Everything from the line holding "Are the two" to the end of the listing below should be copied exactly, line for line, minus the pictures.

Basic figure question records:
*-*-*
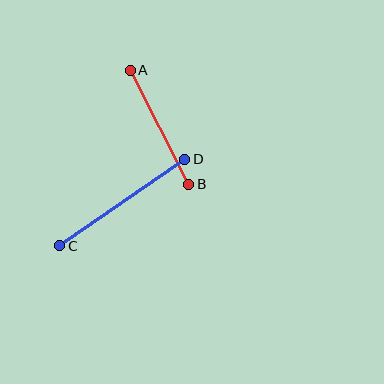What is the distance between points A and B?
The distance is approximately 128 pixels.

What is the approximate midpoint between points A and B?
The midpoint is at approximately (159, 127) pixels.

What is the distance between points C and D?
The distance is approximately 152 pixels.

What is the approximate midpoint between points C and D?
The midpoint is at approximately (122, 202) pixels.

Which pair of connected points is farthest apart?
Points C and D are farthest apart.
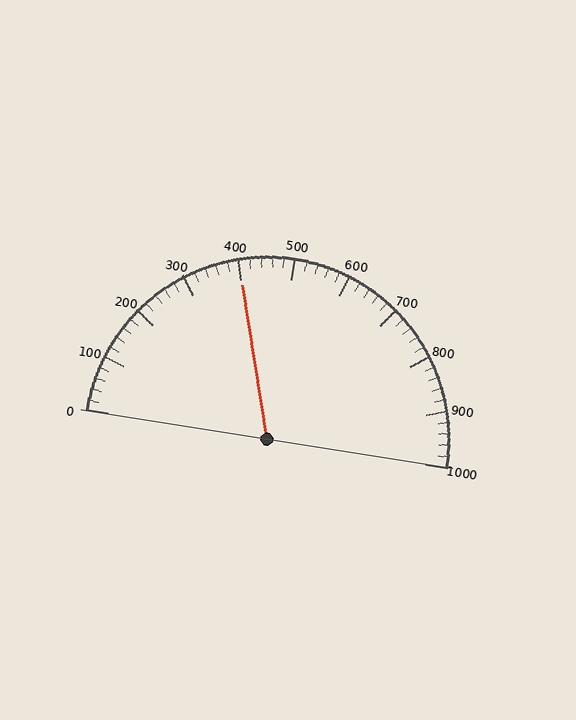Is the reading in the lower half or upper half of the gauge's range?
The reading is in the lower half of the range (0 to 1000).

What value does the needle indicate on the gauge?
The needle indicates approximately 400.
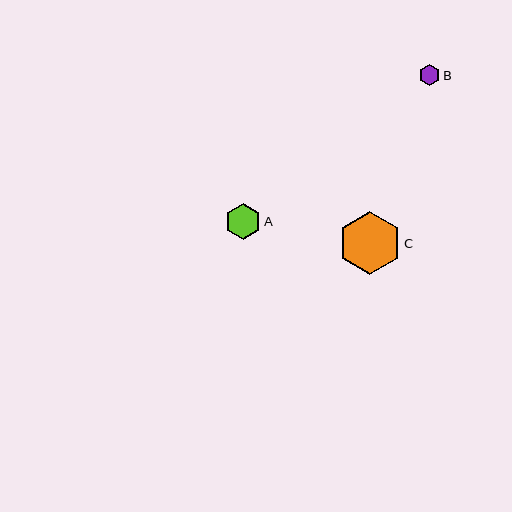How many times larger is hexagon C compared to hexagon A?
Hexagon C is approximately 1.7 times the size of hexagon A.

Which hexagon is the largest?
Hexagon C is the largest with a size of approximately 63 pixels.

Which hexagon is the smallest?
Hexagon B is the smallest with a size of approximately 21 pixels.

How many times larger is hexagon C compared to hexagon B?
Hexagon C is approximately 3.0 times the size of hexagon B.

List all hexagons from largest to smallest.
From largest to smallest: C, A, B.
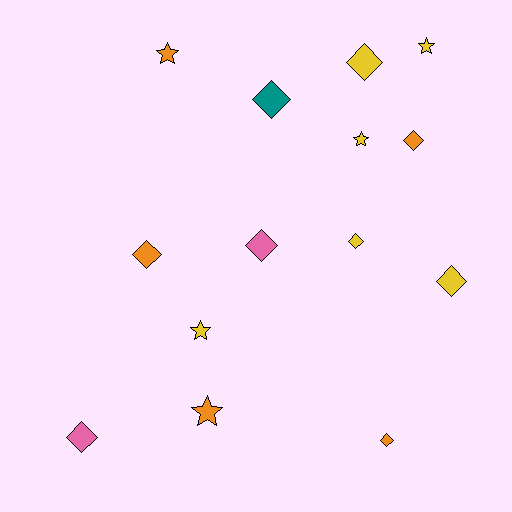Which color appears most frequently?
Yellow, with 6 objects.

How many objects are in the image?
There are 14 objects.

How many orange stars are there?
There are 2 orange stars.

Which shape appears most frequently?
Diamond, with 9 objects.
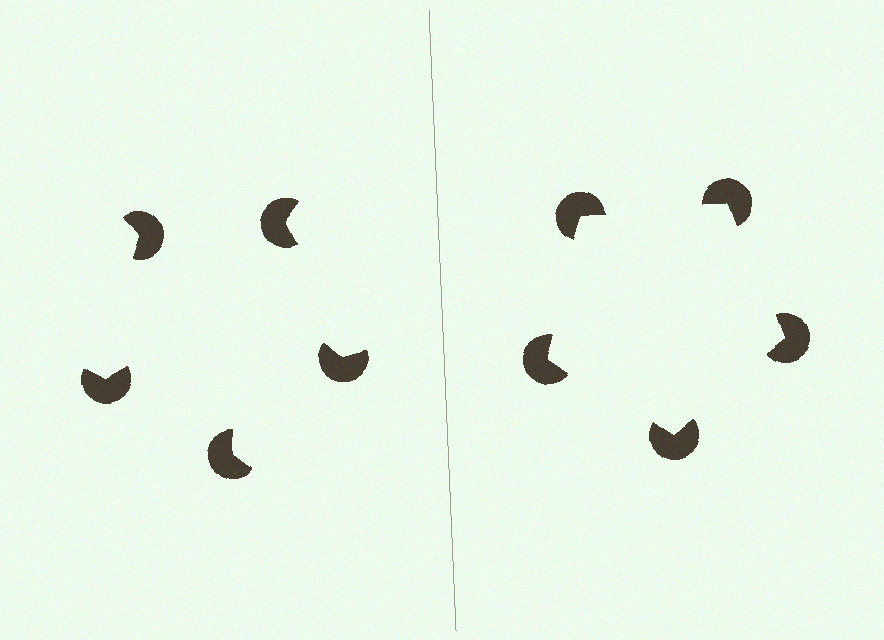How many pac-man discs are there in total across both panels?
10 — 5 on each side.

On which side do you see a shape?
An illusory pentagon appears on the right side. On the left side the wedge cuts are rotated, so no coherent shape forms.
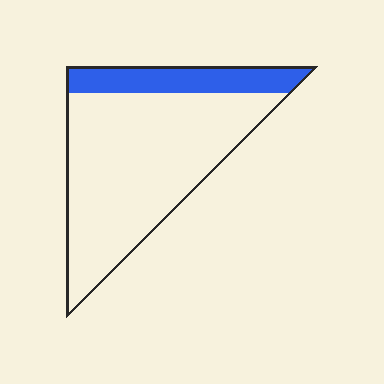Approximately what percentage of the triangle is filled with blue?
Approximately 20%.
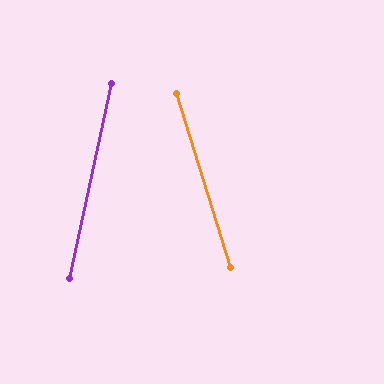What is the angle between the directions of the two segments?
Approximately 29 degrees.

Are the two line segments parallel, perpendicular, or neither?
Neither parallel nor perpendicular — they differ by about 29°.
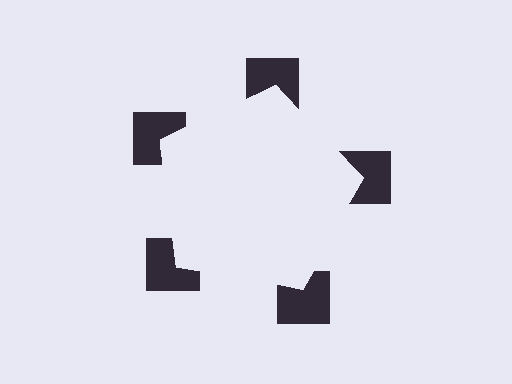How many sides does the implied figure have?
5 sides.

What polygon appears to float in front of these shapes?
An illusory pentagon — its edges are inferred from the aligned wedge cuts in the notched squares, not physically drawn.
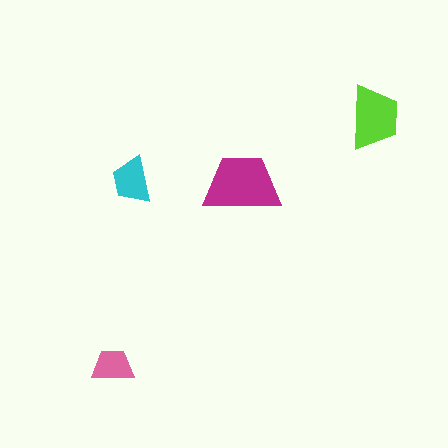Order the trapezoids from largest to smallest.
the magenta one, the lime one, the cyan one, the pink one.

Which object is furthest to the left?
The pink trapezoid is leftmost.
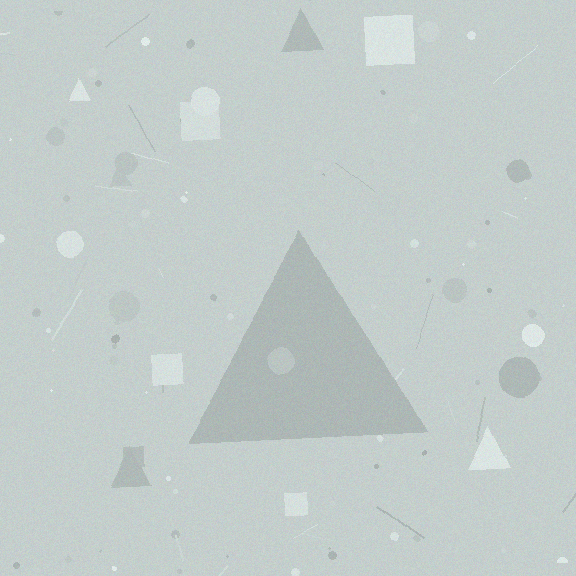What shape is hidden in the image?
*-*-*
● RESPONSE TO THE EXERCISE:
Are the two line segments parallel, perpendicular, or neither?
Neither parallel nor perpendicular — they differ by about 29°.
How many sides does the implied figure have?
5 sides.

What polygon appears to float in front of these shapes?
An illusory pentagon — its edges are inferred from the aligned wedge cuts in the notched squares, not physically drawn.
Order the trapezoids from largest to smallest.
the magenta one, the lime one, the cyan one, the pink one.

Which object is furthest to the left?
The pink trapezoid is leftmost.
What shape is hidden in the image?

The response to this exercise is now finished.